Exercise requirements: Retype exactly the lines from the line with "Which hexagon is the smallest?" to the end of the data, keeping both boundary lines.

The records:
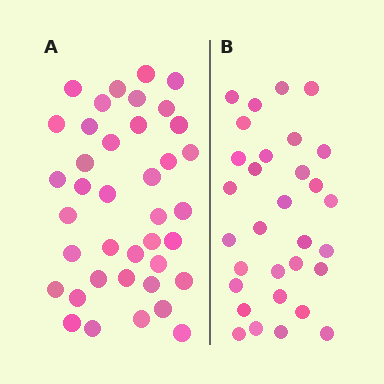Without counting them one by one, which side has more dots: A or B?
Region A (the left region) has more dots.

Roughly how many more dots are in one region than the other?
Region A has roughly 8 or so more dots than region B.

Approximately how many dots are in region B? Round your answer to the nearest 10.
About 30 dots. (The exact count is 31, which rounds to 30.)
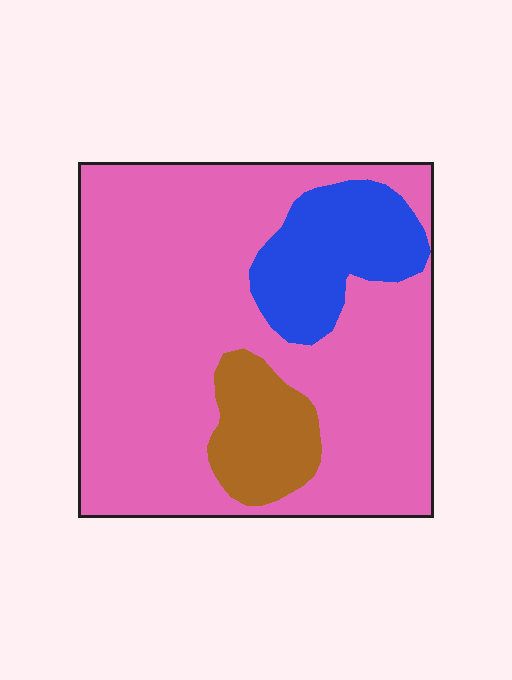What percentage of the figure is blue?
Blue takes up less than a sixth of the figure.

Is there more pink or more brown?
Pink.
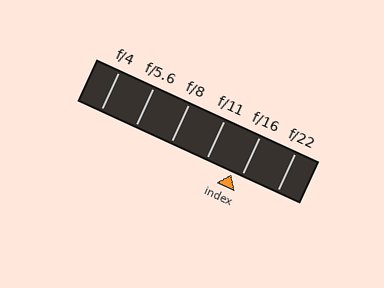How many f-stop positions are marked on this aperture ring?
There are 6 f-stop positions marked.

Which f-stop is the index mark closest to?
The index mark is closest to f/16.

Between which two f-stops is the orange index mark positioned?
The index mark is between f/11 and f/16.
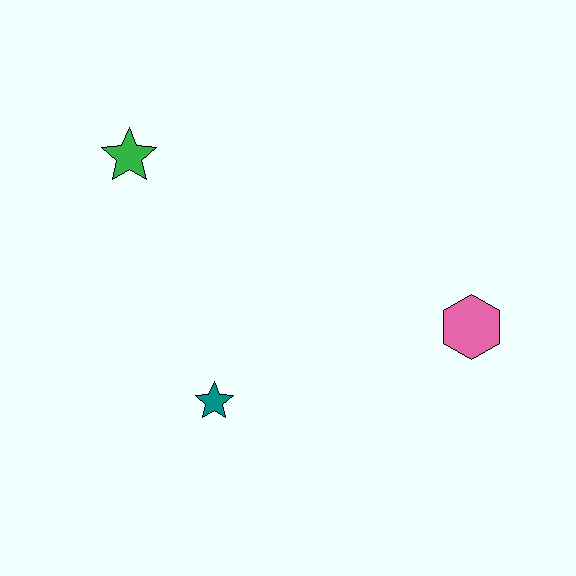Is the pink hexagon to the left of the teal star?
No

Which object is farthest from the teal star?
The pink hexagon is farthest from the teal star.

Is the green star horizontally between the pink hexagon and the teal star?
No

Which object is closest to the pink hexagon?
The teal star is closest to the pink hexagon.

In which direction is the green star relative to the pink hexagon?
The green star is to the left of the pink hexagon.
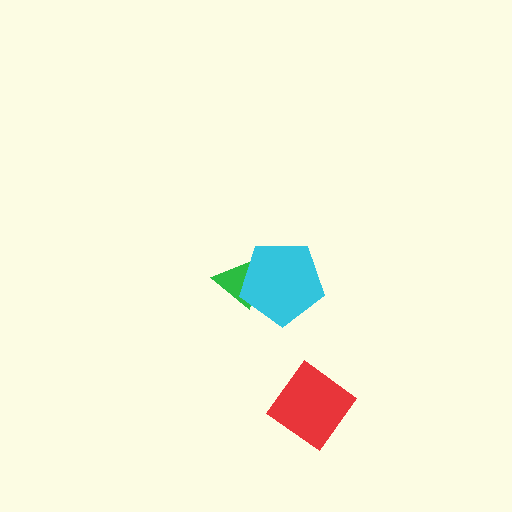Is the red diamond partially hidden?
No, no other shape covers it.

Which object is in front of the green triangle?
The cyan pentagon is in front of the green triangle.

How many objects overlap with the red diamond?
0 objects overlap with the red diamond.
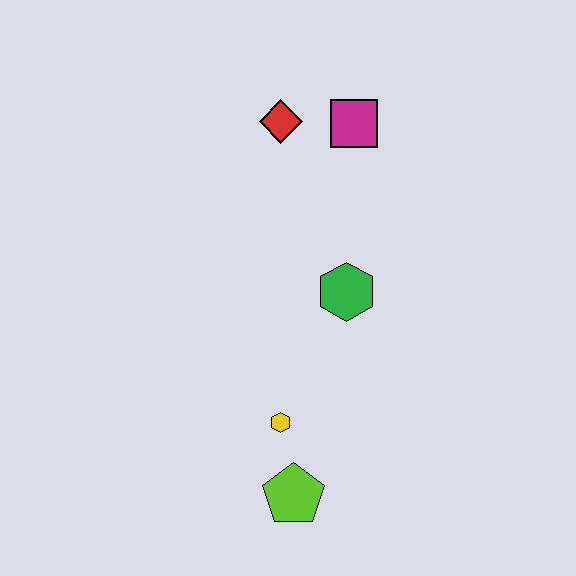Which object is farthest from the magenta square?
The lime pentagon is farthest from the magenta square.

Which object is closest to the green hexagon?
The yellow hexagon is closest to the green hexagon.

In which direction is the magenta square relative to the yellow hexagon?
The magenta square is above the yellow hexagon.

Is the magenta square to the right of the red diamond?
Yes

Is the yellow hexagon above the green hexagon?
No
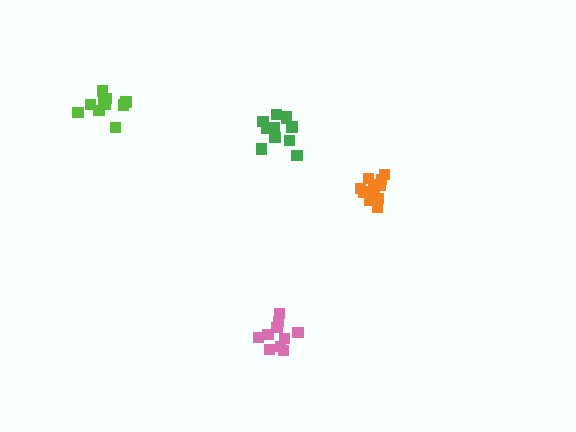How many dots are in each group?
Group 1: 11 dots, Group 2: 11 dots, Group 3: 10 dots, Group 4: 10 dots (42 total).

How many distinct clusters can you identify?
There are 4 distinct clusters.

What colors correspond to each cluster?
The clusters are colored: orange, green, pink, lime.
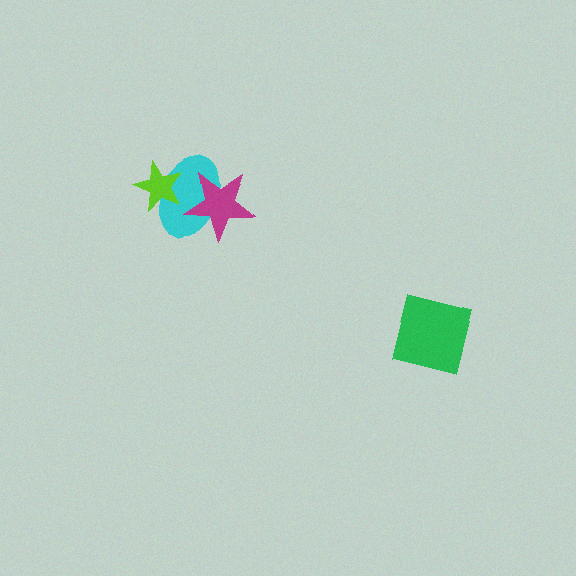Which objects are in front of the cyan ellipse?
2 objects cover part of the cyan ellipse: the magenta star and the lime star.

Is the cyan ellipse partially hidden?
Yes, it is partially covered by another shape.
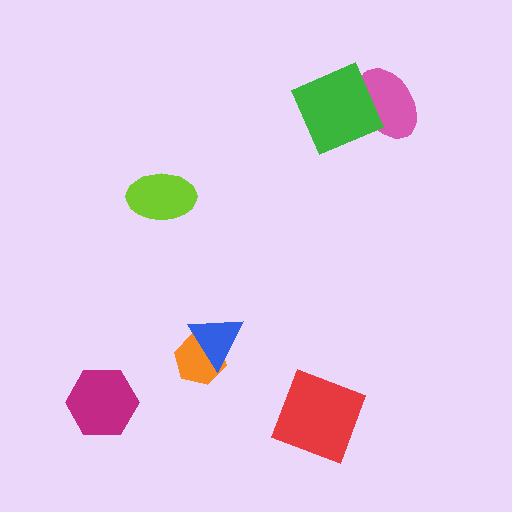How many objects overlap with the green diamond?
1 object overlaps with the green diamond.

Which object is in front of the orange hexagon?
The blue triangle is in front of the orange hexagon.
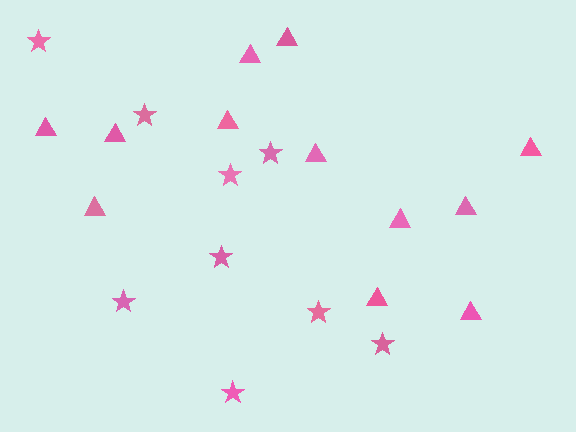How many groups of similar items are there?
There are 2 groups: one group of triangles (12) and one group of stars (9).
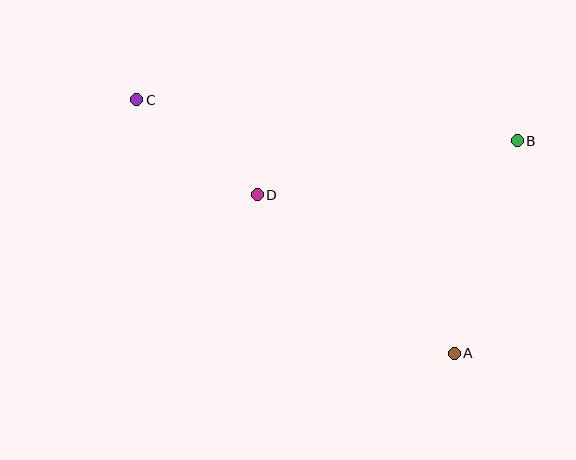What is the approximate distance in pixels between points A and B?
The distance between A and B is approximately 222 pixels.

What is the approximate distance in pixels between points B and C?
The distance between B and C is approximately 383 pixels.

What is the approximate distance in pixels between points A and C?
The distance between A and C is approximately 407 pixels.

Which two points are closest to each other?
Points C and D are closest to each other.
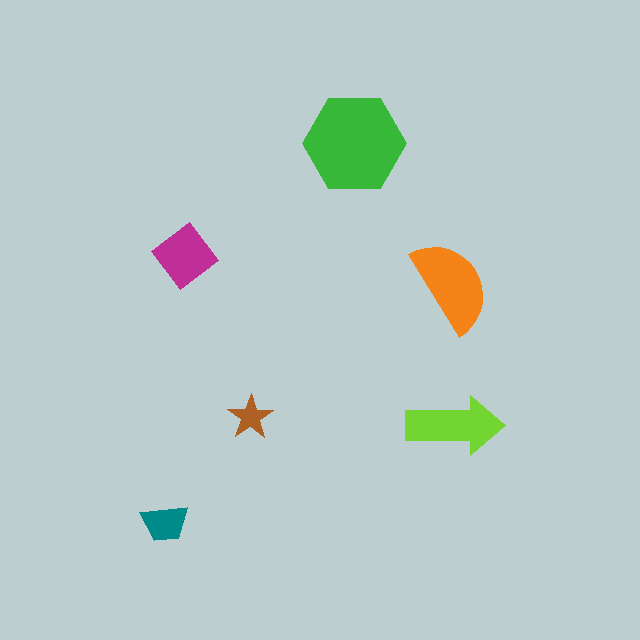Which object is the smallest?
The brown star.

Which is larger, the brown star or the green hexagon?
The green hexagon.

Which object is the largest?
The green hexagon.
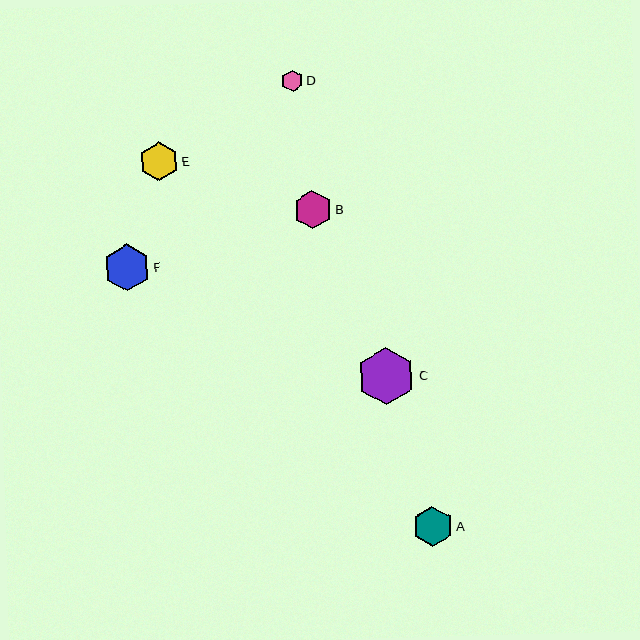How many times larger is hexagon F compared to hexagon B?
Hexagon F is approximately 1.2 times the size of hexagon B.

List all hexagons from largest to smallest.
From largest to smallest: C, F, A, E, B, D.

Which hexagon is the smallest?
Hexagon D is the smallest with a size of approximately 21 pixels.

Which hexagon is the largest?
Hexagon C is the largest with a size of approximately 58 pixels.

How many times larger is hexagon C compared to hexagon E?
Hexagon C is approximately 1.5 times the size of hexagon E.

Result of this task:
Which hexagon is the smallest?
Hexagon D is the smallest with a size of approximately 21 pixels.

Which hexagon is the largest?
Hexagon C is the largest with a size of approximately 58 pixels.

How many times larger is hexagon C compared to hexagon E?
Hexagon C is approximately 1.5 times the size of hexagon E.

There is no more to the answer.